## start Records supplied

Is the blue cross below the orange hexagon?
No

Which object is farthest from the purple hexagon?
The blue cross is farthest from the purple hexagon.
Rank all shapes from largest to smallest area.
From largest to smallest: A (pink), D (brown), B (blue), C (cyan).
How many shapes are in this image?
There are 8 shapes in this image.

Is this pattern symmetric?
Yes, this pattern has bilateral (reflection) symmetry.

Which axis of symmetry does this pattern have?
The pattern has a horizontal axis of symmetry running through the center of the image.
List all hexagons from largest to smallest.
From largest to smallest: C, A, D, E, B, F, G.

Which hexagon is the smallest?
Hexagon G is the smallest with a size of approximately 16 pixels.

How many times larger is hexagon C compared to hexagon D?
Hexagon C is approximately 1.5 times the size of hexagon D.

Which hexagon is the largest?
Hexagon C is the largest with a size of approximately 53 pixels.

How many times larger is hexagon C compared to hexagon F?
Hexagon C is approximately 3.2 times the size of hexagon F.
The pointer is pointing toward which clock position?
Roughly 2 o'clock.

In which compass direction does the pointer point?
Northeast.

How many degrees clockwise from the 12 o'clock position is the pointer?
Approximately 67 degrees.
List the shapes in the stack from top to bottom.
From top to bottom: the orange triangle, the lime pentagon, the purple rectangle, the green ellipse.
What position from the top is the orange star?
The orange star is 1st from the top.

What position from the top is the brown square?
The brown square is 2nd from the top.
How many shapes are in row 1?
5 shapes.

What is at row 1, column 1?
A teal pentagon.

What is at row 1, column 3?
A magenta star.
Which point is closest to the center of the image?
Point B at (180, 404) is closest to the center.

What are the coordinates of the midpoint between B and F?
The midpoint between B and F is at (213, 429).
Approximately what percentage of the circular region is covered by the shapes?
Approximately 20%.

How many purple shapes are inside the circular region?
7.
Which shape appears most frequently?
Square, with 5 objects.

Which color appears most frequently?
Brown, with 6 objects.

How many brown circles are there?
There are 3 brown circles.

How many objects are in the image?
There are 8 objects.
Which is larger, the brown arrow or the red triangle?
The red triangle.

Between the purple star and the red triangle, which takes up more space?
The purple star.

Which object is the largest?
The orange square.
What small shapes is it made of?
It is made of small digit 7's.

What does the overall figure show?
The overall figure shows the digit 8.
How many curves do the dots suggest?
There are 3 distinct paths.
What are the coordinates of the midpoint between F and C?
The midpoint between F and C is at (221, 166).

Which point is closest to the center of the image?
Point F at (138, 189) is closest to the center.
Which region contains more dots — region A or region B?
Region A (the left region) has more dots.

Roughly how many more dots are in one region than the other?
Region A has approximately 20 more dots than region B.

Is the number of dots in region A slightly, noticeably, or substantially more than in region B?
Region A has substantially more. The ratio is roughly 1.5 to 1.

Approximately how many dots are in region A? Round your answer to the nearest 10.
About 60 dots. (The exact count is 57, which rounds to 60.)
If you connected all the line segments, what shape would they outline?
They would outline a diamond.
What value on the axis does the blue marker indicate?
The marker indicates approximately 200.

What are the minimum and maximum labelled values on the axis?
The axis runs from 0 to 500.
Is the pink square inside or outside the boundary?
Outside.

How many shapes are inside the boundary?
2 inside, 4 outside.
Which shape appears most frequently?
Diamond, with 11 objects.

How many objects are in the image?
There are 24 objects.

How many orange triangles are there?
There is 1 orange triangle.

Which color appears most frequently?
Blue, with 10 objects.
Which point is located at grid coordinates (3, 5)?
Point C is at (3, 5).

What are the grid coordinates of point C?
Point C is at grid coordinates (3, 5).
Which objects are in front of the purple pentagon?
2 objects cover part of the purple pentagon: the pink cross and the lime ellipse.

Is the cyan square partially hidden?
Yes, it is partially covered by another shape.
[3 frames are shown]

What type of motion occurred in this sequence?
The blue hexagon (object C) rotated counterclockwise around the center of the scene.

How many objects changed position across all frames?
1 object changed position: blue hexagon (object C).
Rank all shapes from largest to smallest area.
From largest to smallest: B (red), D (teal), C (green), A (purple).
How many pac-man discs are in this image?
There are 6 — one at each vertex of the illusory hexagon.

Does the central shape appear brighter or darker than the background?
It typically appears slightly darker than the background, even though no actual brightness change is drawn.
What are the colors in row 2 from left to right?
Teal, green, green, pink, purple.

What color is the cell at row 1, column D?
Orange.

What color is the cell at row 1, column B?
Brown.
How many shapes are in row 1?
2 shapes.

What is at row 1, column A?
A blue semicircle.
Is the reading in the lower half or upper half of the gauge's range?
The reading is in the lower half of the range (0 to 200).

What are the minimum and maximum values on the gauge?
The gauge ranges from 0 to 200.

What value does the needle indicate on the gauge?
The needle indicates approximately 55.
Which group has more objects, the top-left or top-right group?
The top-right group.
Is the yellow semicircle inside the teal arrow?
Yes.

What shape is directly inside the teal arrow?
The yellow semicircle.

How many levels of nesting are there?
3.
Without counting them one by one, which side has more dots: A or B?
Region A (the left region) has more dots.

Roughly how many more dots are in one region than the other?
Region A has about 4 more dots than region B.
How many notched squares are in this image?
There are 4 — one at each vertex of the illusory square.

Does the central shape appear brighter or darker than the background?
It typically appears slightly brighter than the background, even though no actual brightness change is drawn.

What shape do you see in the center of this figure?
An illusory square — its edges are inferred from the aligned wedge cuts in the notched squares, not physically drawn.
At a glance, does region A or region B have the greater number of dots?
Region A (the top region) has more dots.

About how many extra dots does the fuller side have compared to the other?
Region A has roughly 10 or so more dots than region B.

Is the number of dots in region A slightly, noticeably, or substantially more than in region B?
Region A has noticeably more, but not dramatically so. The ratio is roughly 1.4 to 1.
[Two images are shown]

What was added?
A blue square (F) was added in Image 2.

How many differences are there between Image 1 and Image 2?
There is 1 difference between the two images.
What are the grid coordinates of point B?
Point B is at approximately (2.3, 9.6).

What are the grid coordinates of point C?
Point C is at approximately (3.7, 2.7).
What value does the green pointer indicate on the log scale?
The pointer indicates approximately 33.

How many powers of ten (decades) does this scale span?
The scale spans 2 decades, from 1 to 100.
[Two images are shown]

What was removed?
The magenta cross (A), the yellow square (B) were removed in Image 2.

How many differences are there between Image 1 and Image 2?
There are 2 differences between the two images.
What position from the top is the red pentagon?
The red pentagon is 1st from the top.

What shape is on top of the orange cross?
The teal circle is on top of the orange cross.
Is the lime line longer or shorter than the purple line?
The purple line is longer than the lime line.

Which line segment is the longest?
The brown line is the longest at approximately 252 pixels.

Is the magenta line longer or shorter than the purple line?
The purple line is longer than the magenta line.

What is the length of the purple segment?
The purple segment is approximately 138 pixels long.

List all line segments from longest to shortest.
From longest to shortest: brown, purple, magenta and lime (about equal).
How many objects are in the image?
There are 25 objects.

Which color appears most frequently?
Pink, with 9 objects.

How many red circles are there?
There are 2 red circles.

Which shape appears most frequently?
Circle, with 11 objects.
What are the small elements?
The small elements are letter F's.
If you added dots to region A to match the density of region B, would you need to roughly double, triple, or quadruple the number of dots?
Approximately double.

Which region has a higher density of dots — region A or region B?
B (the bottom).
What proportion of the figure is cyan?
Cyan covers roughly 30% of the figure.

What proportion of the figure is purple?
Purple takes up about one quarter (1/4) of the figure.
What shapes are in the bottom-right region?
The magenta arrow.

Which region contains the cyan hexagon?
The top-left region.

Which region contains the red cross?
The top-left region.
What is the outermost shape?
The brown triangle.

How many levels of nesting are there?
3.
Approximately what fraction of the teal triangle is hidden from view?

## end Records supplied

## What you are asked to do
Repeat exactly, and only, the lines of the records above, starting with the line that contains "Which region has" and ending with the final line, both included.

## Exercise response
Which region has a higher density of dots — region A or region B?
B (the bottom).
What proportion of the figure is cyan?
Cyan covers roughly 30% of the figure.

What proportion of the figure is purple?
Purple takes up about one quarter (1/4) of the figure.
What shapes are in the bottom-right region?
The magenta arrow.

Which region contains the cyan hexagon?
The top-left region.

Which region contains the red cross?
The top-left region.
What is the outermost shape?
The brown triangle.

How many levels of nesting are there?
3.
Approximately what fraction of the teal triangle is hidden from view?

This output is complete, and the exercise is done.